## WHAT TO WORK ON
Begin at the line containing "What position from" and give again every line to the end of the records, exactly, without the pictures.

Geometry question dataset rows
↓
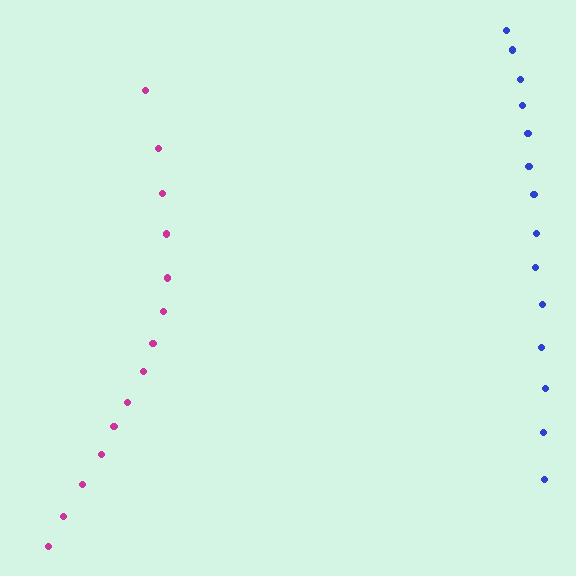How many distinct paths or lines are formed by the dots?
There are 2 distinct paths.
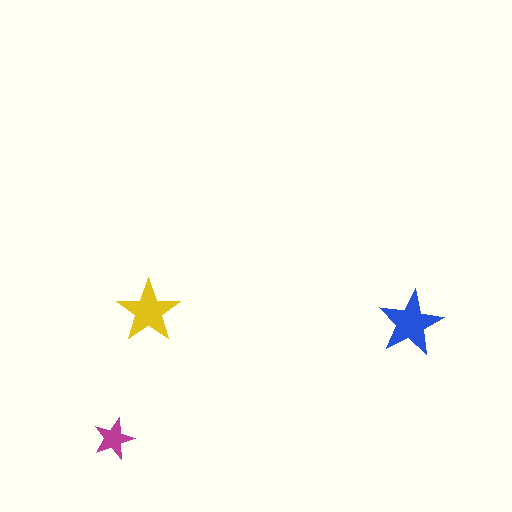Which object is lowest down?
The magenta star is bottommost.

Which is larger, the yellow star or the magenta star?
The yellow one.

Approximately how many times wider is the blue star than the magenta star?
About 1.5 times wider.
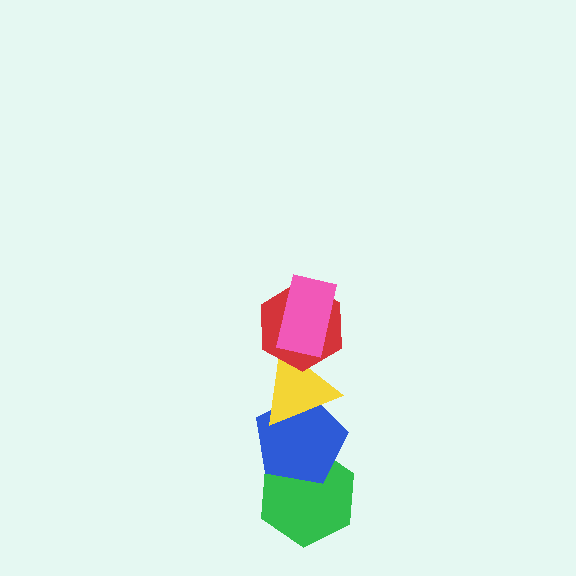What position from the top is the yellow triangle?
The yellow triangle is 3rd from the top.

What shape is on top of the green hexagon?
The blue pentagon is on top of the green hexagon.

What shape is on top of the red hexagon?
The pink rectangle is on top of the red hexagon.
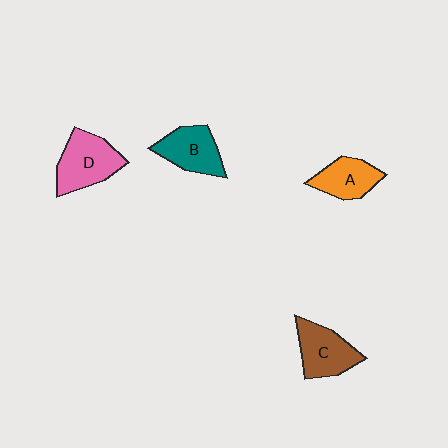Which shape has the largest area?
Shape D (pink).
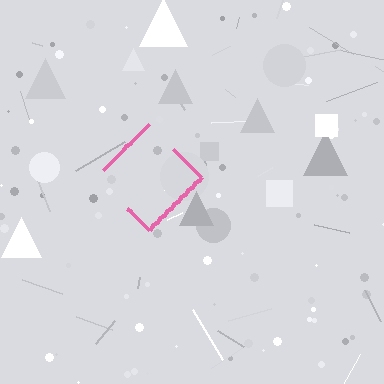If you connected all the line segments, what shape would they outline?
They would outline a diamond.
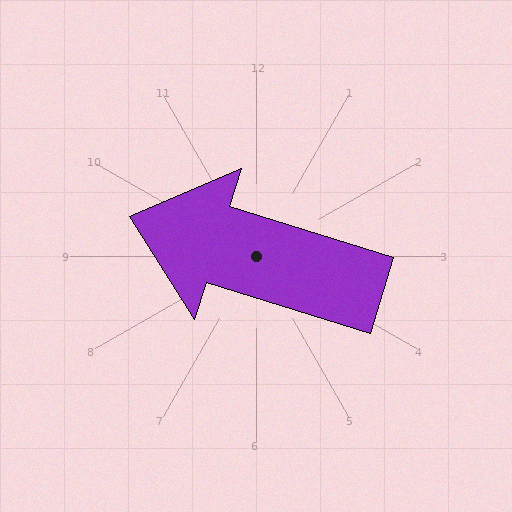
↑
## FULL OUTPUT
What position from the top is the yellow triangle?
The yellow triangle is 3rd from the top.

What shape is on top of the green hexagon?
The blue pentagon is on top of the green hexagon.

What shape is on top of the red hexagon?
The pink rectangle is on top of the red hexagon.
Which shape has the largest area?
Shape D (pink).
If you connected all the line segments, what shape would they outline?
They would outline a diamond.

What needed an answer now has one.